SHORT TASK: Skip the pictures. Copy all the rest of the records down exactly.
-- start --
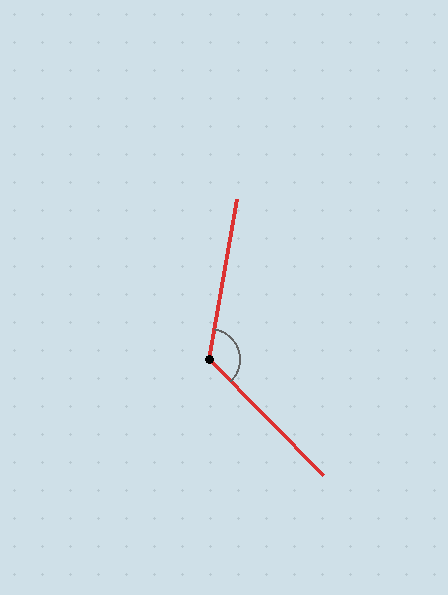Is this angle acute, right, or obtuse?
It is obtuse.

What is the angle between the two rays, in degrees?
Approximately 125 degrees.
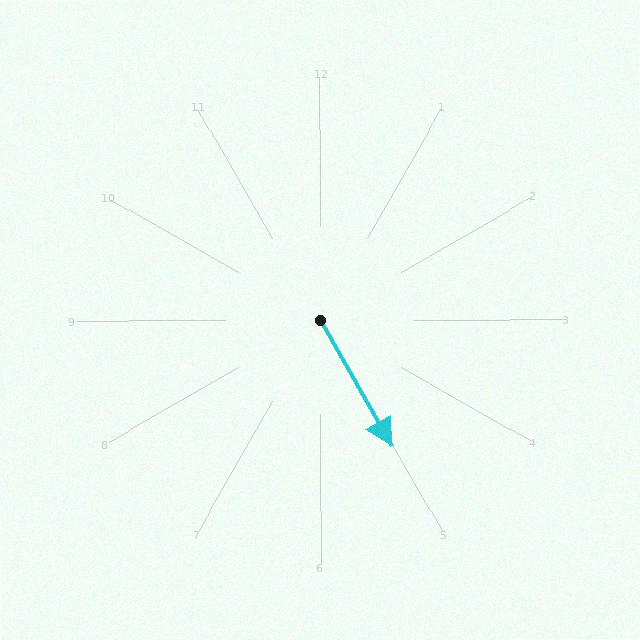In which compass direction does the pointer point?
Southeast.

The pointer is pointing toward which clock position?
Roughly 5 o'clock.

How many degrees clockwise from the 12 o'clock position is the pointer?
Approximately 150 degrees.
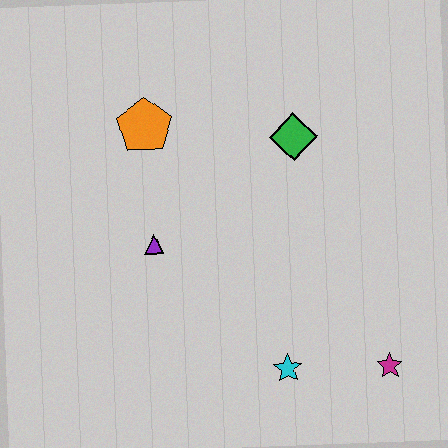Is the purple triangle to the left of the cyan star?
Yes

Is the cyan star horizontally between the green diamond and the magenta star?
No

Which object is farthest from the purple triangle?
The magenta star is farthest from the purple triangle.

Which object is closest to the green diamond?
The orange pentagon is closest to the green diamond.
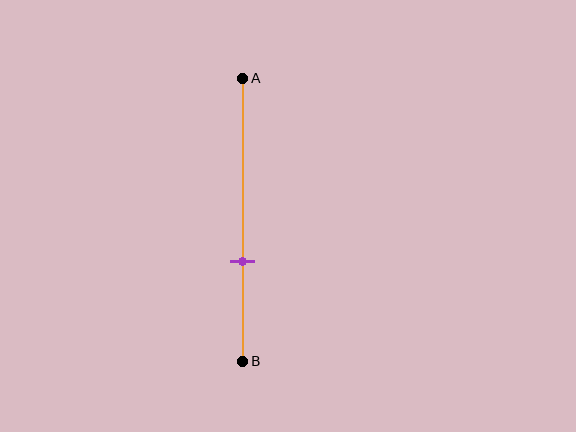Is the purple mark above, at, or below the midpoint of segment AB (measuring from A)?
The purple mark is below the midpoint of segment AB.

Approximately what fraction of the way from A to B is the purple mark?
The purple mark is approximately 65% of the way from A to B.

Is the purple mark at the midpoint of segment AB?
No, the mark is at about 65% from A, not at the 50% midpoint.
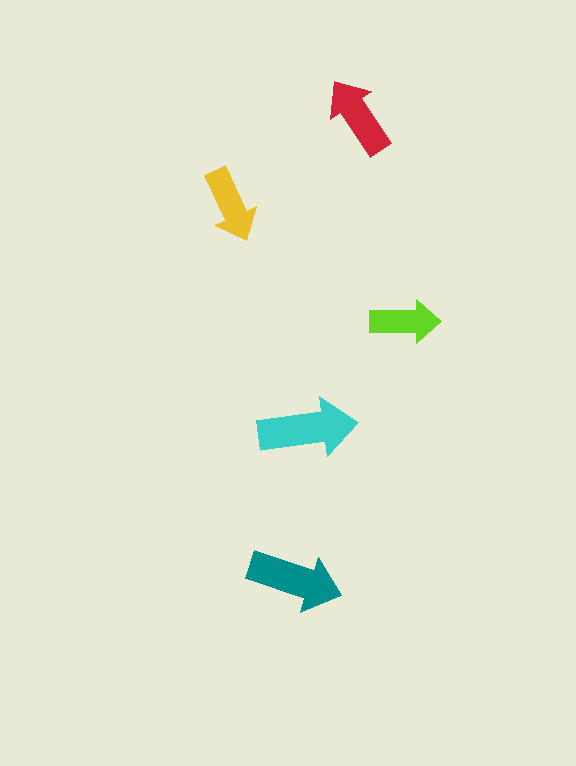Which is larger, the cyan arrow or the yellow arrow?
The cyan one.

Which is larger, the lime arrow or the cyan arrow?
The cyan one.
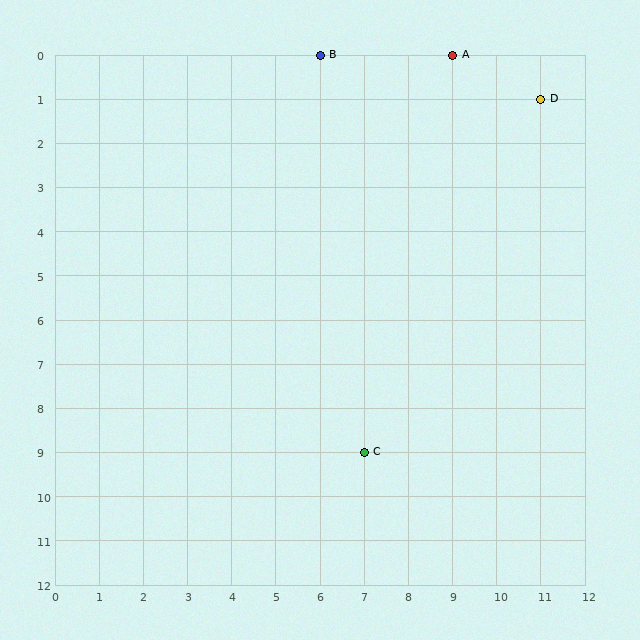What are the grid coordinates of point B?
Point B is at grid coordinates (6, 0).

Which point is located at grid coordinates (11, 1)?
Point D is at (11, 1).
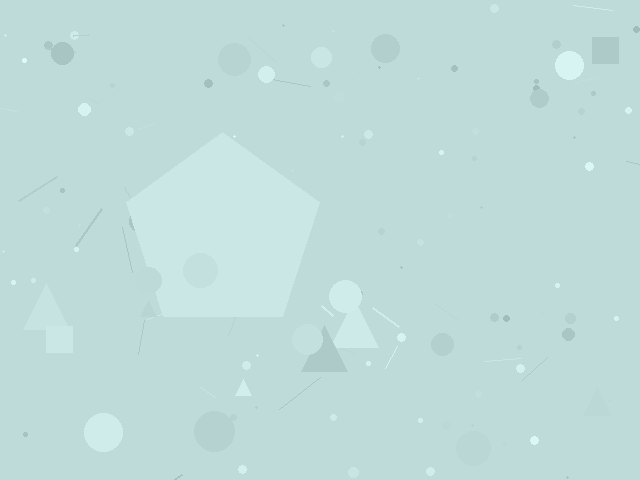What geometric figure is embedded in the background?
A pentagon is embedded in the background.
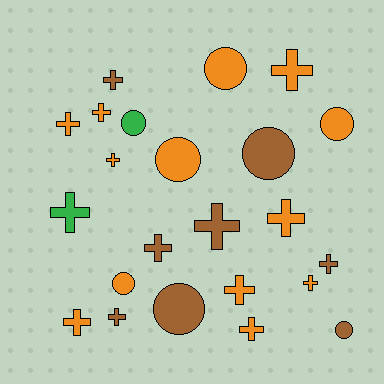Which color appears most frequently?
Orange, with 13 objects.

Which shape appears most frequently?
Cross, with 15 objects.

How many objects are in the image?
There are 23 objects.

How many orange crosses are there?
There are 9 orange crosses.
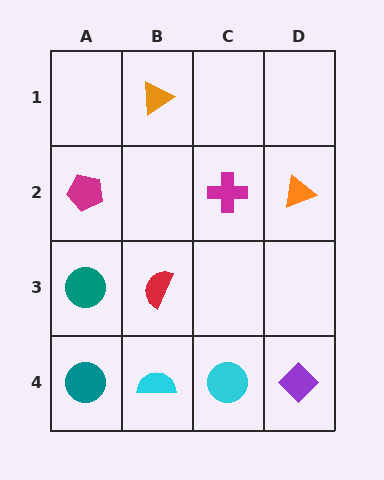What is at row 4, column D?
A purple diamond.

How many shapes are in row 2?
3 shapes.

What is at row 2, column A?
-- end --
FINAL ANSWER:
Is this angle acute, right, or obtuse?
It is obtuse.

What is the angle between the two rays, in degrees?
Approximately 125 degrees.
In which compass direction does the pointer point?
Southeast.

The pointer is pointing toward which clock position?
Roughly 5 o'clock.

How many degrees clockwise from the 12 o'clock position is the pointer?
Approximately 150 degrees.
Is the purple triangle to the left of the cyan star?
Yes

Is the cyan star horizontally between the green diamond and the magenta star?
No

Which object is farthest from the purple triangle?
The magenta star is farthest from the purple triangle.

Which object is closest to the green diamond?
The orange pentagon is closest to the green diamond.
Is the purple mark above, at, or below the midpoint of segment AB (measuring from A)?
The purple mark is below the midpoint of segment AB.

Approximately what fraction of the way from A to B is the purple mark?
The purple mark is approximately 65% of the way from A to B.

Is the purple mark at the midpoint of segment AB?
No, the mark is at about 65% from A, not at the 50% midpoint.
Which is larger, the cyan arrow or the yellow arrow?
The cyan one.

Which is larger, the lime arrow or the cyan arrow?
The cyan one.
What are the grid coordinates of point B?
Point B is at grid coordinates (6, 0).

Which point is located at grid coordinates (11, 1)?
Point D is at (11, 1).
What geometric figure is embedded in the background?
A pentagon is embedded in the background.
Which color appears most frequently?
Orange, with 13 objects.

Which shape appears most frequently?
Cross, with 15 objects.

How many objects are in the image?
There are 23 objects.

How many orange crosses are there?
There are 9 orange crosses.
What is at row 4, column D?
A purple diamond.

How many shapes are in row 2?
3 shapes.

What is at row 2, column A?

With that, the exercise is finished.